» **Written request**
Can you rewrite the entries from the line with "find any bowl/basins?" through the end of the entries, swapping "integer pixel coordinates" for "whole-number pixel coordinates" and keeping everything else unchanged?

Entries for bounding box labeling
----
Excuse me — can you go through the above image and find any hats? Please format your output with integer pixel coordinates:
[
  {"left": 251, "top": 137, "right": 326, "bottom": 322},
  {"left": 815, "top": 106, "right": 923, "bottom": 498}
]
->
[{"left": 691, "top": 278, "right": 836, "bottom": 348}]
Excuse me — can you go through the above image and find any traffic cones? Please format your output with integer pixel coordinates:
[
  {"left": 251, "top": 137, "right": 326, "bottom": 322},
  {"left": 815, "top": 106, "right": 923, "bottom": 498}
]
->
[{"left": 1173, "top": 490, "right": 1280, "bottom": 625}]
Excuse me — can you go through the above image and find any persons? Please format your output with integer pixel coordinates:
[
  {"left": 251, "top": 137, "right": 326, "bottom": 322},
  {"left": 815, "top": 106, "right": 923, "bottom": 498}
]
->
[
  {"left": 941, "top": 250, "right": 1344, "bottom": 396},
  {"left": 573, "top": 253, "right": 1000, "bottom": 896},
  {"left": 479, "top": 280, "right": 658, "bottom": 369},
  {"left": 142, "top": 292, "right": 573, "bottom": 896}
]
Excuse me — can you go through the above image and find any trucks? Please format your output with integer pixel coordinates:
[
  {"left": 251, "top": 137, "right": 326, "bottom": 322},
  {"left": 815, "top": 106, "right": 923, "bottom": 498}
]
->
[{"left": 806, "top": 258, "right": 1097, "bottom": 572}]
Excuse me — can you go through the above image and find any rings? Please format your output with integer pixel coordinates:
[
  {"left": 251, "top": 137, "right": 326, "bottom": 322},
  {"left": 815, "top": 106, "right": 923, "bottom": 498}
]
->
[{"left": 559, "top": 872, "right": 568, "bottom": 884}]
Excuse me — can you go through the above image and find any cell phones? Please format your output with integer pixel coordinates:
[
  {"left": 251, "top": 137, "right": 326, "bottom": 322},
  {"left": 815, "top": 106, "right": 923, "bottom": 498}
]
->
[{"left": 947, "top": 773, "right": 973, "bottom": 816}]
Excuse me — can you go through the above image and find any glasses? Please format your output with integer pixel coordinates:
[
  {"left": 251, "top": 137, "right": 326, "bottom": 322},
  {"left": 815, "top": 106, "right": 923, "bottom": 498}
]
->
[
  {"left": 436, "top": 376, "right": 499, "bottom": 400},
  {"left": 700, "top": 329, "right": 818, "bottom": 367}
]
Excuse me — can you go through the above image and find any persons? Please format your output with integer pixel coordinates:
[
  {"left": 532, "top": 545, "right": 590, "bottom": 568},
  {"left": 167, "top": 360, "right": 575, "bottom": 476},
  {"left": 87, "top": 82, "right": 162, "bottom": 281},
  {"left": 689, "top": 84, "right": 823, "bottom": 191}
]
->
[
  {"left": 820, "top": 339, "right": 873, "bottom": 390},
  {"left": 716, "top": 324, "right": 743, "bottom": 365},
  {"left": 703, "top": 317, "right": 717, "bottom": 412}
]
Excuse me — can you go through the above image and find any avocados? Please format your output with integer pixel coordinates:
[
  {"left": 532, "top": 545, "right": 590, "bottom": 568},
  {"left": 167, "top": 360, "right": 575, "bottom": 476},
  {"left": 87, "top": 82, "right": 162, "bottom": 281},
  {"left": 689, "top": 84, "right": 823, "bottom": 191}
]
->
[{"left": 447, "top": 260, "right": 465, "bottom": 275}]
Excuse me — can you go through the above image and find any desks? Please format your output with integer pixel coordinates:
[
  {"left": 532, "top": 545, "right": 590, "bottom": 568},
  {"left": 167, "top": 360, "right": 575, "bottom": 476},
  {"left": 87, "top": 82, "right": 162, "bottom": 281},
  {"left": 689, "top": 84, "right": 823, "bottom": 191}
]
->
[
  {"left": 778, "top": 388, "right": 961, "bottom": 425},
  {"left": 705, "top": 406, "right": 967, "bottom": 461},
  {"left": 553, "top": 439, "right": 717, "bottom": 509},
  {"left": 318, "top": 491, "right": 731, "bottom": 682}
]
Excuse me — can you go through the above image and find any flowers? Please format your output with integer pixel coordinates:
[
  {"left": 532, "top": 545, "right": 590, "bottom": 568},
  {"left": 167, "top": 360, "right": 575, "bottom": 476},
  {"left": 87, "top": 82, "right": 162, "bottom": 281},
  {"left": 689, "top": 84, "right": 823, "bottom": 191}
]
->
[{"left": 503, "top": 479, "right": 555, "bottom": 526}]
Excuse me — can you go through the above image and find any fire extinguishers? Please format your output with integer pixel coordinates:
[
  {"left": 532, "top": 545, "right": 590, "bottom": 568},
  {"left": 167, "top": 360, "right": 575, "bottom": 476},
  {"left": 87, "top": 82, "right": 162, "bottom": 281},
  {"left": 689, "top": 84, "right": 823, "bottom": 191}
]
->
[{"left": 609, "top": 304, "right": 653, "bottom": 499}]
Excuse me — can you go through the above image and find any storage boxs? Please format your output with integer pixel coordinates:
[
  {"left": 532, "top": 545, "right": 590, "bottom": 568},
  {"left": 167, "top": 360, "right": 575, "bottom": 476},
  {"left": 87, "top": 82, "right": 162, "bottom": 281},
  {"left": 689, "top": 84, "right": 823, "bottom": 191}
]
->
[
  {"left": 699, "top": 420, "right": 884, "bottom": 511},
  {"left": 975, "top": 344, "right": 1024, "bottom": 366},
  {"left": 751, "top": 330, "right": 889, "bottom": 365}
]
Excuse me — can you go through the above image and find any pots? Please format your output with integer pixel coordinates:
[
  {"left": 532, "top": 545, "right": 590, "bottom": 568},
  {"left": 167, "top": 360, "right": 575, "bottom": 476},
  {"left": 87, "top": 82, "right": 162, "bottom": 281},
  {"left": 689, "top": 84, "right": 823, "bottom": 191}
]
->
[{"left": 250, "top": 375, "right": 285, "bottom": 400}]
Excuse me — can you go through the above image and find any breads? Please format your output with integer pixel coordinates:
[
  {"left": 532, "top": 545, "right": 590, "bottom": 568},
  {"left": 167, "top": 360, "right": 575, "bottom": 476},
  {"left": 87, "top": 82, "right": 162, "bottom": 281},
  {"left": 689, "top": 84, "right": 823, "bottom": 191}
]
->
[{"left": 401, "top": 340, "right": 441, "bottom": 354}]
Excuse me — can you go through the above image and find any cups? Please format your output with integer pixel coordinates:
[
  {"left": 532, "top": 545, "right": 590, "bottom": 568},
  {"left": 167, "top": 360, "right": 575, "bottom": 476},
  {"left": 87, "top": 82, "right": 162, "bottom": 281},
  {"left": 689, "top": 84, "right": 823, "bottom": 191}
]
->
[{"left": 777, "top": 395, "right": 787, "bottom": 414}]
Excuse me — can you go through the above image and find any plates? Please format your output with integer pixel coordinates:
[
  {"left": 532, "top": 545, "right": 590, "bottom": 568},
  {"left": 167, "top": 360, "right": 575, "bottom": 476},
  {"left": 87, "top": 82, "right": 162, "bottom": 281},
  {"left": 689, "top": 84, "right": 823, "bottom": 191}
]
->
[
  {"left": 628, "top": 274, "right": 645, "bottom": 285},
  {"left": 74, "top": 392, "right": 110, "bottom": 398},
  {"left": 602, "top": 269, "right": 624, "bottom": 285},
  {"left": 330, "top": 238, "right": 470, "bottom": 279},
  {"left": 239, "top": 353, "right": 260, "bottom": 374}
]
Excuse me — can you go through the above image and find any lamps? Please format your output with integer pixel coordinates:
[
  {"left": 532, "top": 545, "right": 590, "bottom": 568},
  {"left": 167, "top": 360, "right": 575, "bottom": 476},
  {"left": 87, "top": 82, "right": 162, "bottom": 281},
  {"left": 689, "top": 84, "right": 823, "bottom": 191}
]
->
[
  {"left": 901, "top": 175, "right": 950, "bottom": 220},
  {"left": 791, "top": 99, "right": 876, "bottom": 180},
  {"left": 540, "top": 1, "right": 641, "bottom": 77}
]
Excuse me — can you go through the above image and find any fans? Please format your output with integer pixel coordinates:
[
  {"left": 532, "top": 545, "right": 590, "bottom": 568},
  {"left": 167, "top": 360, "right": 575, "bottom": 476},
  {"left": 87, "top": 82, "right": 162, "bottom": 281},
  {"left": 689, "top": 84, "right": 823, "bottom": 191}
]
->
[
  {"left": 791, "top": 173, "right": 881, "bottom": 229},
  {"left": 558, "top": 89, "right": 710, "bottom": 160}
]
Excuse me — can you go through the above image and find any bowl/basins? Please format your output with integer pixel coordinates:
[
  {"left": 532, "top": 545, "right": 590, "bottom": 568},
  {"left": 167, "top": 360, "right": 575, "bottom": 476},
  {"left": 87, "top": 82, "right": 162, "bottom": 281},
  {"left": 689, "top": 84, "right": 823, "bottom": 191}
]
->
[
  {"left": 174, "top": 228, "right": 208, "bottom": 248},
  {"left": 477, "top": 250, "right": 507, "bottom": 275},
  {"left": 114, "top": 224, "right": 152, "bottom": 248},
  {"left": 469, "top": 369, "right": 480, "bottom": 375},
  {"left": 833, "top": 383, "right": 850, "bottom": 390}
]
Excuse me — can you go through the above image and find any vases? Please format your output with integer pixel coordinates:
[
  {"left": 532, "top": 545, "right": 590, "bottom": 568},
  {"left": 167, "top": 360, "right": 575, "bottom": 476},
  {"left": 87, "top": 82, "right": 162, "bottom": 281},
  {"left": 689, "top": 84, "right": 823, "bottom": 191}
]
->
----
» **Result**
Excuse me — can you go through the above image and find any bowl/basins? Please format your output with whole-number pixel coordinates:
[
  {"left": 532, "top": 545, "right": 590, "bottom": 568},
  {"left": 167, "top": 360, "right": 575, "bottom": 476},
  {"left": 87, "top": 82, "right": 162, "bottom": 281},
  {"left": 689, "top": 84, "right": 823, "bottom": 191}
]
->
[
  {"left": 174, "top": 228, "right": 208, "bottom": 248},
  {"left": 477, "top": 250, "right": 507, "bottom": 275},
  {"left": 114, "top": 224, "right": 152, "bottom": 248},
  {"left": 469, "top": 369, "right": 480, "bottom": 375},
  {"left": 833, "top": 383, "right": 850, "bottom": 390}
]
Excuse me — can you go through the above image and find any vases? Please format your output with whole-number pixel coordinates:
[
  {"left": 532, "top": 545, "right": 590, "bottom": 568},
  {"left": 167, "top": 360, "right": 575, "bottom": 476},
  {"left": 87, "top": 82, "right": 162, "bottom": 281},
  {"left": 689, "top": 84, "right": 823, "bottom": 191}
]
->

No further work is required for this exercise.